### Task details
Give exactly the lines from the one with "What value does" through the final line of the listing below, both included, leaving out any pictures.

### Available records

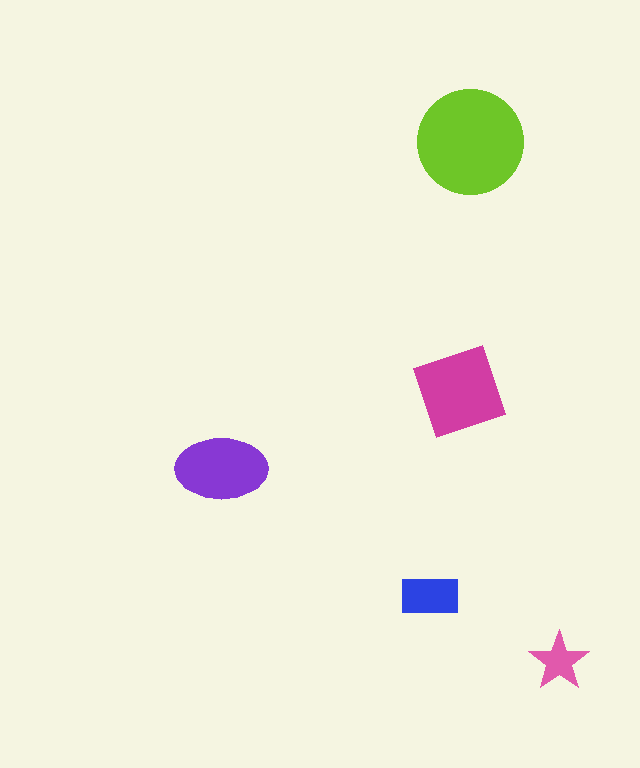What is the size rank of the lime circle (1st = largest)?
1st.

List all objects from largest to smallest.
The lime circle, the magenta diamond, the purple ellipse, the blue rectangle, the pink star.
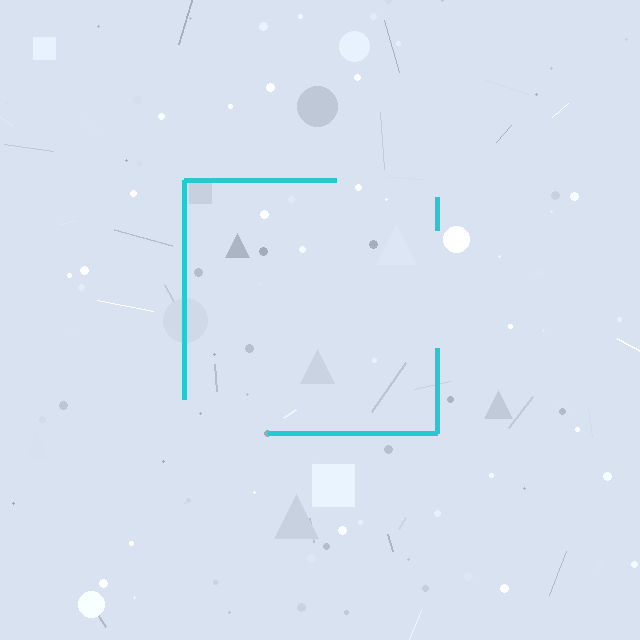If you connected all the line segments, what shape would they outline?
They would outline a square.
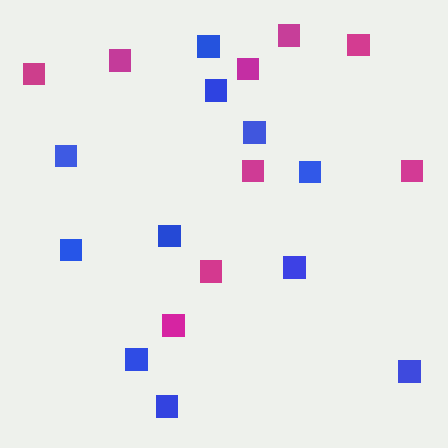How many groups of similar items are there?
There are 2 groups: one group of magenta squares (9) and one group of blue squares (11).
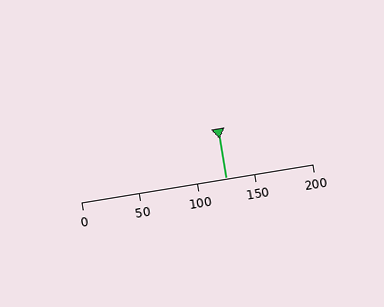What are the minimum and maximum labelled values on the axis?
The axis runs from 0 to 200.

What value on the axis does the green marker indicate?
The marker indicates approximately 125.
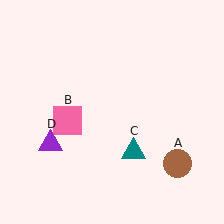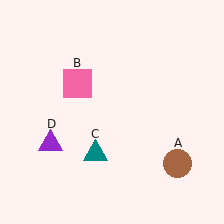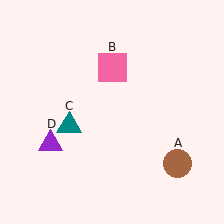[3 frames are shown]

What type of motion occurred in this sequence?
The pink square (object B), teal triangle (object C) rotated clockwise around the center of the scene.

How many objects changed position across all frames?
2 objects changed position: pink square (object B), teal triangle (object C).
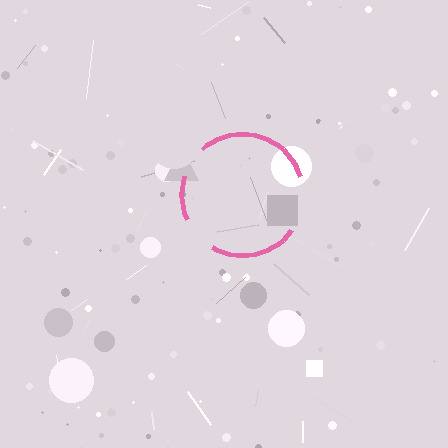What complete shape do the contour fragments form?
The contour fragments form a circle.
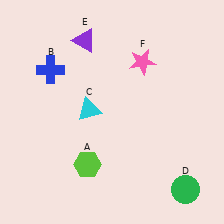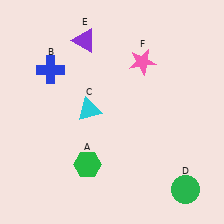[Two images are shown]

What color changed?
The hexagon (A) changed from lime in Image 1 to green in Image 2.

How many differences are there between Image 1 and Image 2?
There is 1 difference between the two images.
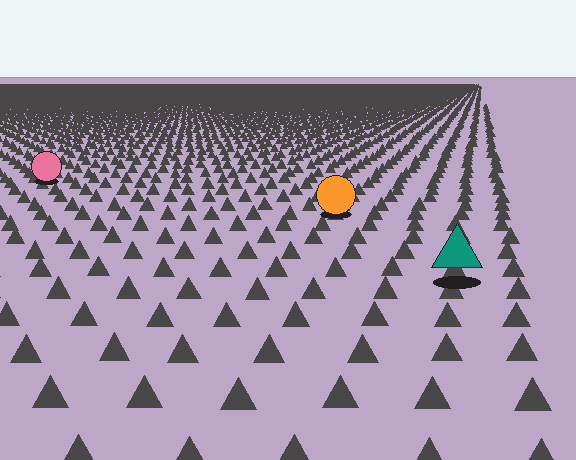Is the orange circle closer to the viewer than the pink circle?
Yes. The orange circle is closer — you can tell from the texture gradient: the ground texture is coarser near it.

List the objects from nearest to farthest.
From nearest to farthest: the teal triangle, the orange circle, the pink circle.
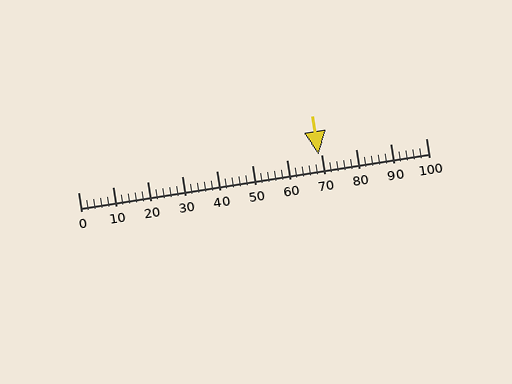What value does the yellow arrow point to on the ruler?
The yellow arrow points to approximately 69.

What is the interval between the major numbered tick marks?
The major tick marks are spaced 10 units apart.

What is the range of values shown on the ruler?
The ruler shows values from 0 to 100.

### Task answer
What value does the yellow arrow point to on the ruler?
The yellow arrow points to approximately 69.

What is the interval between the major numbered tick marks?
The major tick marks are spaced 10 units apart.

What is the range of values shown on the ruler?
The ruler shows values from 0 to 100.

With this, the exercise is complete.